▼▼▼

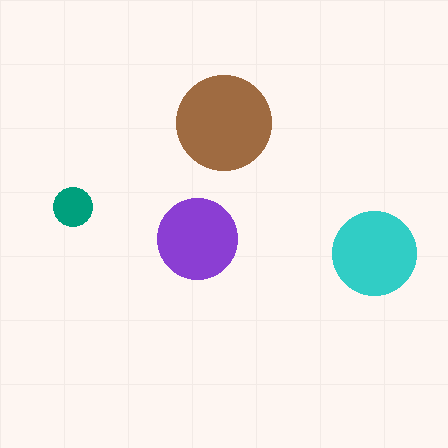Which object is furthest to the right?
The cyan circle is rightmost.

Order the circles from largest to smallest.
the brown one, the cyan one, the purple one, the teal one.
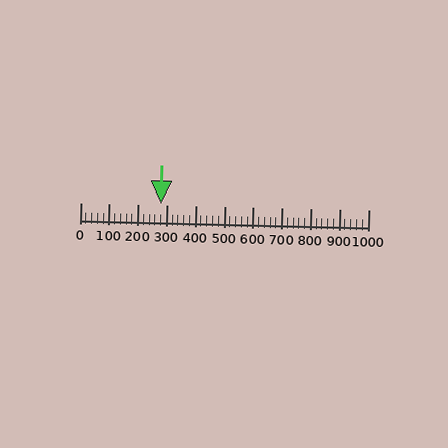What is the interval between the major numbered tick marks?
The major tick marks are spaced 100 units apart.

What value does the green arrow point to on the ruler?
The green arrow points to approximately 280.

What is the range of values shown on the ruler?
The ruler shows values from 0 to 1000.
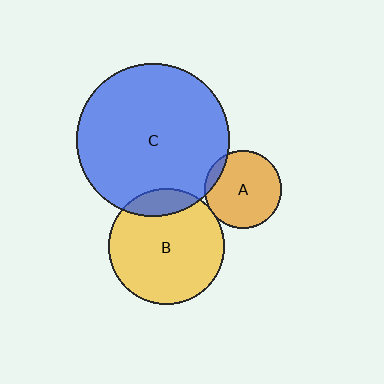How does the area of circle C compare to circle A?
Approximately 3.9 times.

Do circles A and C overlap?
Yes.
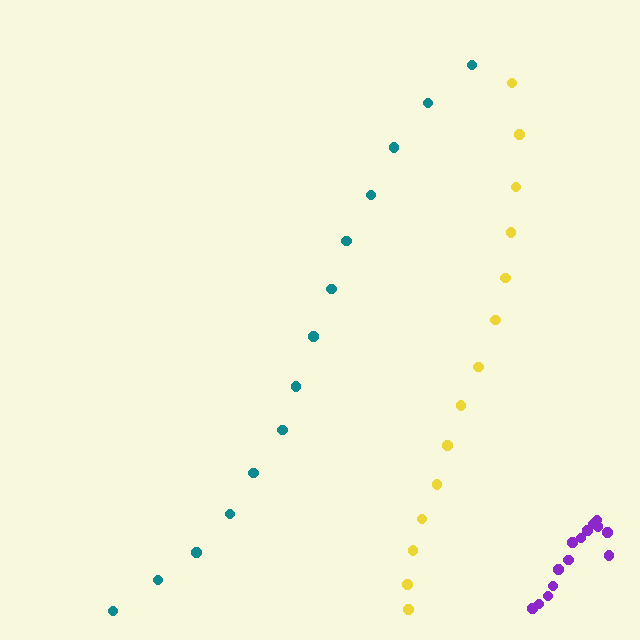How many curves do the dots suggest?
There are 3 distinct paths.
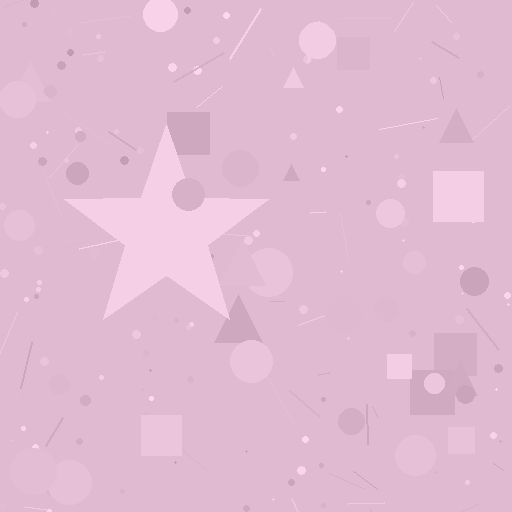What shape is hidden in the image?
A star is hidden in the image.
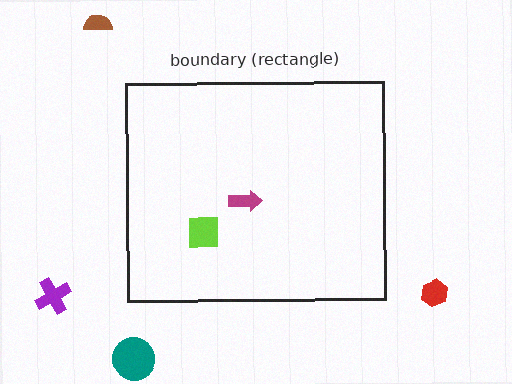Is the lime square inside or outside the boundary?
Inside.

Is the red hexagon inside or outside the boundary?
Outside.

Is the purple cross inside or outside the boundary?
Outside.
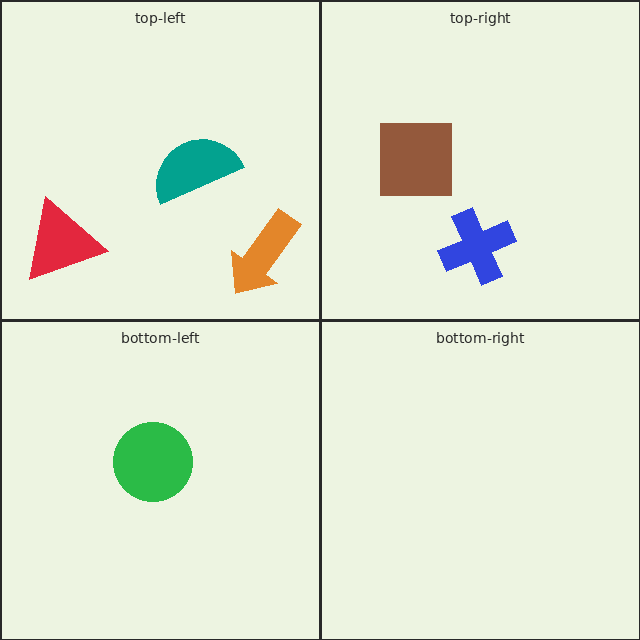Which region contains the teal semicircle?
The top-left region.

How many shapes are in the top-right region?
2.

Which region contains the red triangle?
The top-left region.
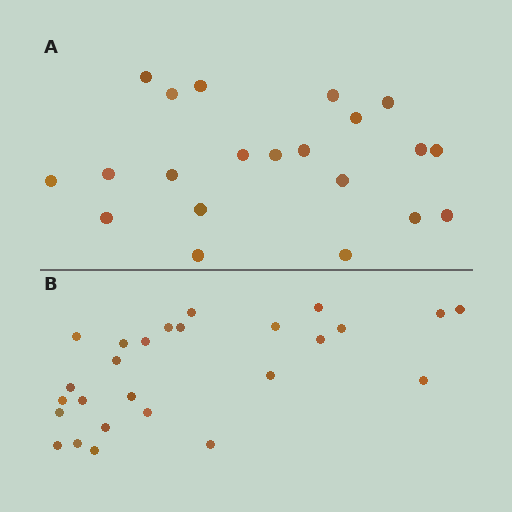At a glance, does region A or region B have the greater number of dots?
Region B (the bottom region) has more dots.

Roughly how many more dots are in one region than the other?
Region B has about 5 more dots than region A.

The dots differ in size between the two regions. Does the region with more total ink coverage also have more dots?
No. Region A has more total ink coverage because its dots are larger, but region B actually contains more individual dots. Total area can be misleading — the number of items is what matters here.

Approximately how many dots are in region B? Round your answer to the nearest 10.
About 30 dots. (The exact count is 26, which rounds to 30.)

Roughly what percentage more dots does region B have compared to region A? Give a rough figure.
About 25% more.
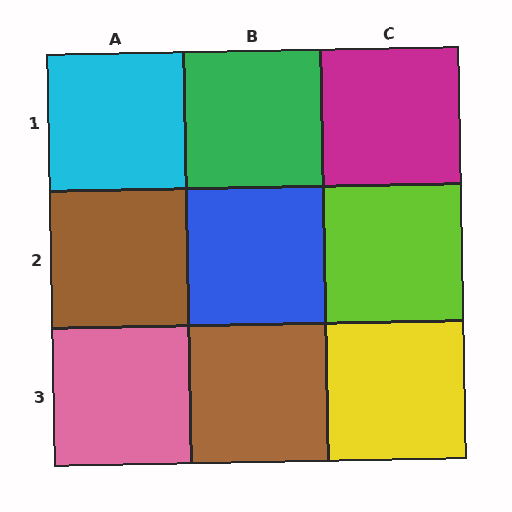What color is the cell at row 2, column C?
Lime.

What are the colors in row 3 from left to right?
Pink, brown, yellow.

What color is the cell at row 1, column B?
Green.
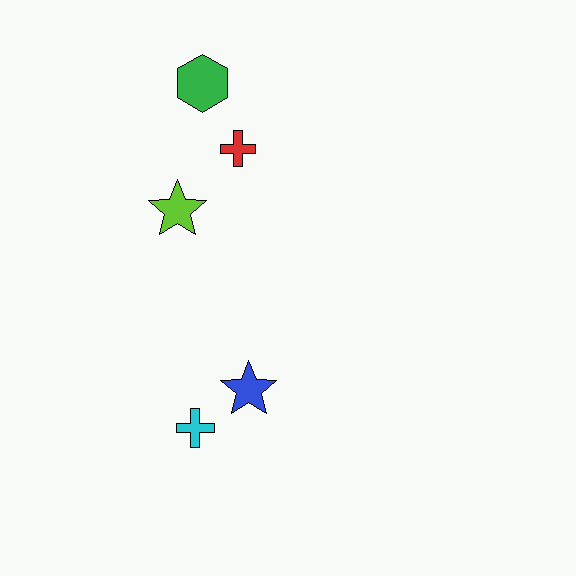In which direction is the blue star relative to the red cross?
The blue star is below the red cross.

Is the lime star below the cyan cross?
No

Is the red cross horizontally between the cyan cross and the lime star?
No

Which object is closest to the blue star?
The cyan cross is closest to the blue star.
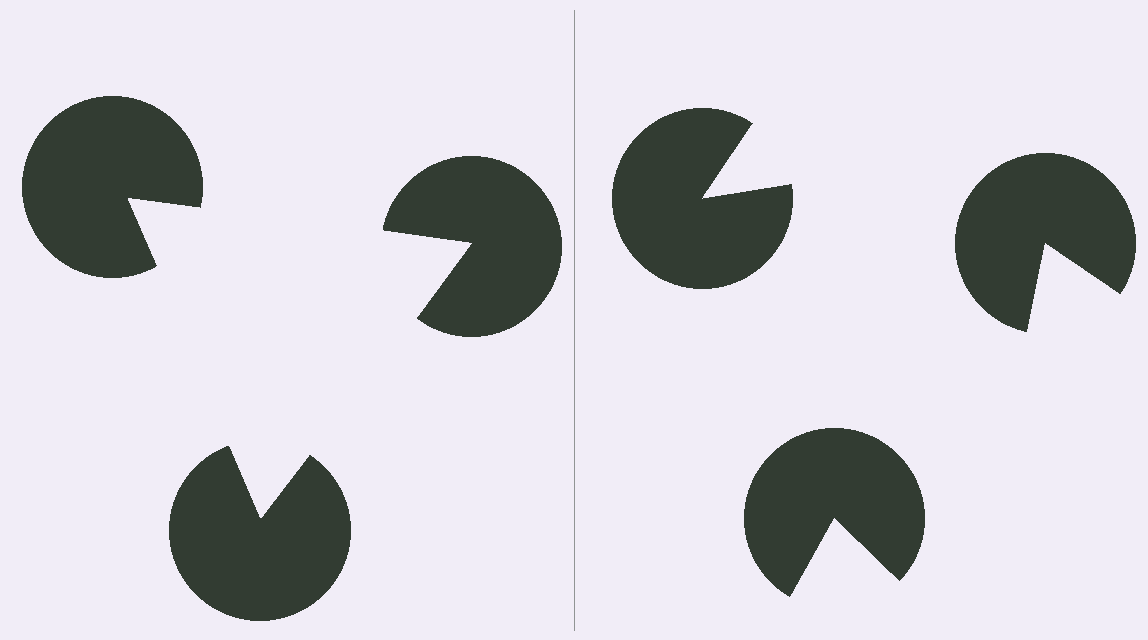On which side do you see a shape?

▲▲▲

- **Task description**: Nothing but the pictures may be dropped; output the records above exactly.

- **Worked solution**:
Which object is furthest to the right?
The cyan circle is rightmost.

Order the circles from largest to smallest.
the brown one, the cyan one, the purple one, the teal one.
What is the interval between the major numbered tick marks?
The major tick marks are spaced 100 units apart.

What value does the green arrow point to on the ruler?
The green arrow points to approximately 280.

What is the range of values shown on the ruler?
The ruler shows values from 0 to 1000.
How does the area of circle C compare to circle A?
Approximately 3.9 times.

Do circles A and C overlap?
Yes.
How many curves do the dots suggest?
There are 3 distinct paths.
What shape is hidden in the image?
A star is hidden in the image.
Is the lime square inside or outside the boundary?
Inside.

Is the red hexagon inside or outside the boundary?
Outside.

Is the purple cross inside or outside the boundary?
Outside.
Which region contains the teal semicircle?
The top-left region.

How many shapes are in the top-right region?
2.

Which region contains the red triangle?
The top-left region.
At a glance, does region A or region B have the greater number of dots?
Region B (the bottom region) has more dots.

Roughly how many more dots are in one region than the other?
Region B has about 5 more dots than region A.

The dots differ in size between the two regions. Does the region with more total ink coverage also have more dots?
No. Region A has more total ink coverage because its dots are larger, but region B actually contains more individual dots. Total area can be misleading — the number of items is what matters here.

Approximately how many dots are in region B? Round your answer to the nearest 10.
About 30 dots. (The exact count is 26, which rounds to 30.)

Roughly what percentage more dots does region B have compared to region A? Give a rough figure.
About 25% more.
What color is the cell at row 2, column C?
Lime.

What are the colors in row 3 from left to right?
Pink, brown, yellow.

What color is the cell at row 1, column B?
Green.
In which direction is the blue star relative to the red cross?
The blue star is below the red cross.

Is the lime star below the cyan cross?
No

Is the red cross horizontally between the cyan cross and the lime star?
No

Which object is closest to the blue star?
The cyan cross is closest to the blue star.
On which side do you see a shape?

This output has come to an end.